**Directions for this task:** Quote only the part that opens with the line containing "Is shape A oriented" and closes with the line containing "Which is larger, the blue pentagon or the pink". Keep both of those lines.

==== Entries provided

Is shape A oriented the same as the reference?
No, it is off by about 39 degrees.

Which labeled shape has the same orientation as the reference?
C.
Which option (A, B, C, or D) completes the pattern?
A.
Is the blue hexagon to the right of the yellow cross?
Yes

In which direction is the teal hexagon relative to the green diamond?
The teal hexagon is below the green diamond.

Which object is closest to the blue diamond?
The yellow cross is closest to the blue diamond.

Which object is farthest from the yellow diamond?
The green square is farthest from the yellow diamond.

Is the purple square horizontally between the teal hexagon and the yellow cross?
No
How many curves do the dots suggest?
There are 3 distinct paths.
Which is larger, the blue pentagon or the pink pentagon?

========
==== Entries provided

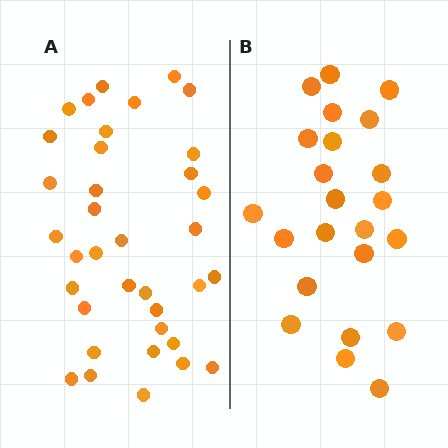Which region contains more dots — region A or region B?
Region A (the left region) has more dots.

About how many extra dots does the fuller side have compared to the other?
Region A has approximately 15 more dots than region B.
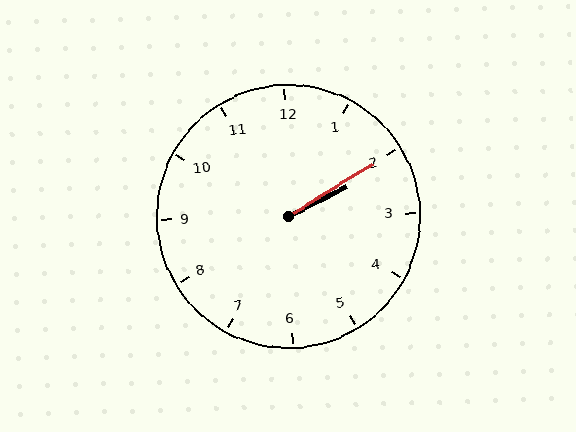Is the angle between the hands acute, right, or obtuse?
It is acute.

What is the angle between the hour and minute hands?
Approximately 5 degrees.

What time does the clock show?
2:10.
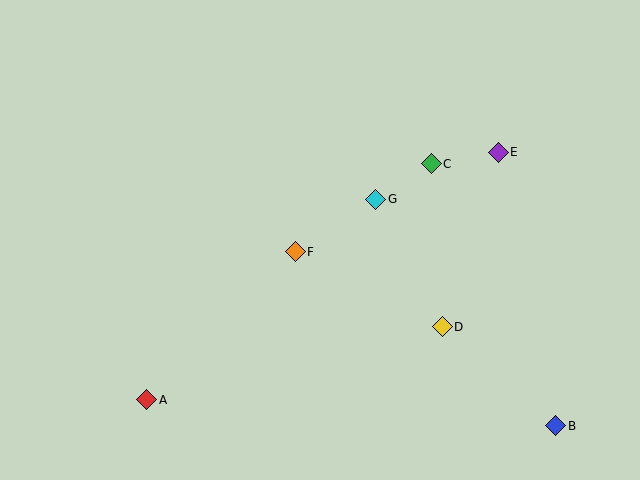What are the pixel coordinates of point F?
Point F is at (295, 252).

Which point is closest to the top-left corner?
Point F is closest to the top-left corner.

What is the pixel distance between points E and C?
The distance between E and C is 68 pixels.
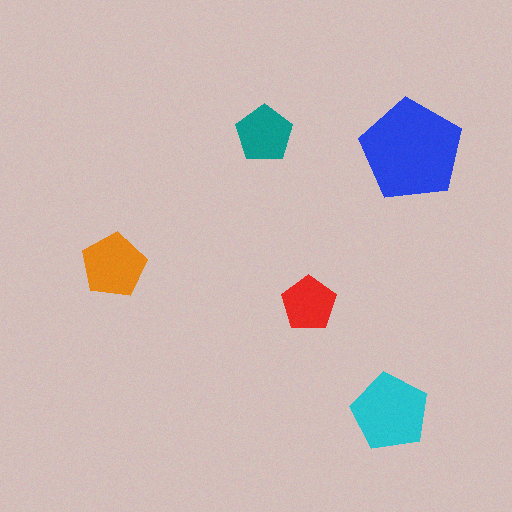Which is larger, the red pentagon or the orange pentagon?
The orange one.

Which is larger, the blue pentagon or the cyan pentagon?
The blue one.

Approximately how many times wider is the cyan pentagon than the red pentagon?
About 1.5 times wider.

========
==== Entries provided

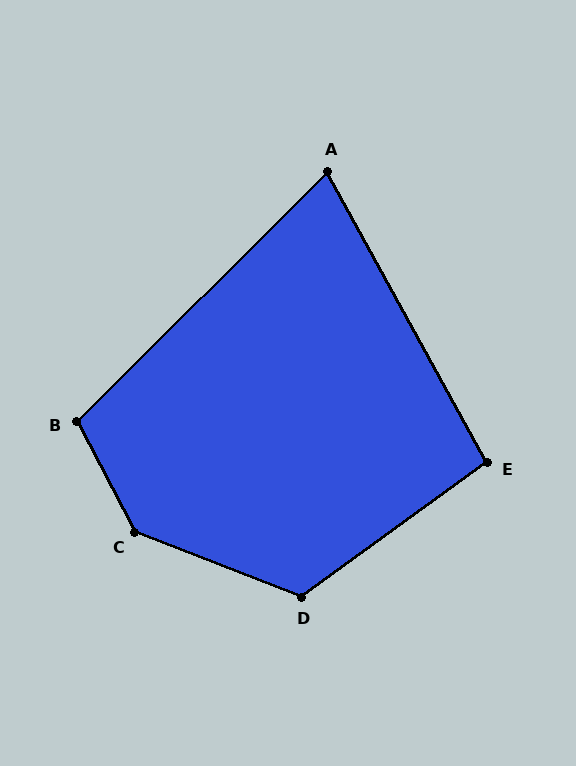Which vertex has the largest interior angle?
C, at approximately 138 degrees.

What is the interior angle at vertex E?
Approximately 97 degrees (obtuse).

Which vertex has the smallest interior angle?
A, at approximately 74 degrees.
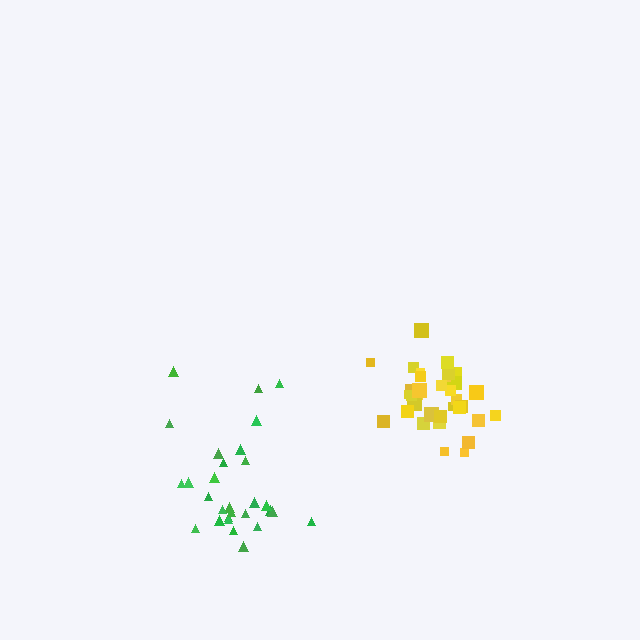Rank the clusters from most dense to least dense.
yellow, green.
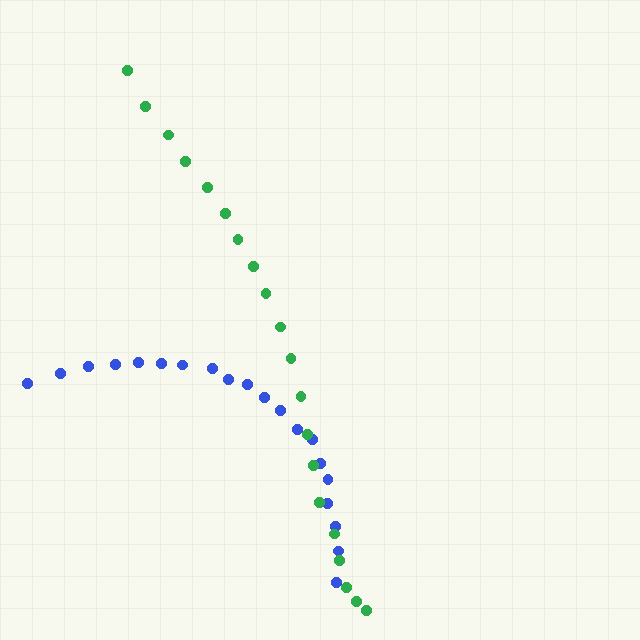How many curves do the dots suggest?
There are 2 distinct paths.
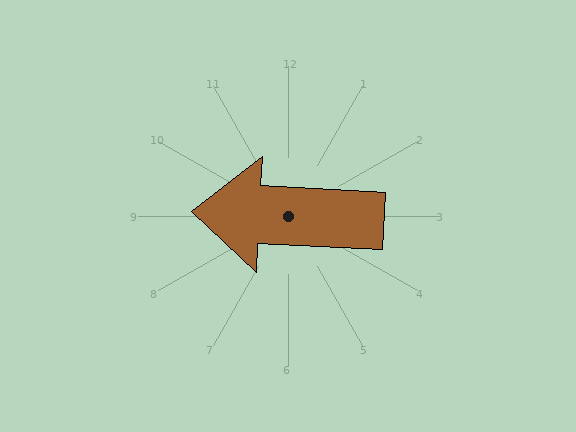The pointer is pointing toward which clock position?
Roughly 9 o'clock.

========

**Result of the exercise:**
Is shape A oriented the same as the reference?
No, it is off by about 39 degrees.

Which labeled shape has the same orientation as the reference?
C.
Which option (A, B, C, or D) completes the pattern?
A.
Is the blue hexagon to the right of the yellow cross?
Yes

In which direction is the teal hexagon relative to the green diamond?
The teal hexagon is below the green diamond.

Which object is closest to the blue diamond?
The yellow cross is closest to the blue diamond.

Which object is farthest from the yellow diamond?
The green square is farthest from the yellow diamond.

Is the purple square horizontally between the teal hexagon and the yellow cross?
No
How many curves do the dots suggest?
There are 3 distinct paths.
Which is larger, the blue pentagon or the pink pentagon?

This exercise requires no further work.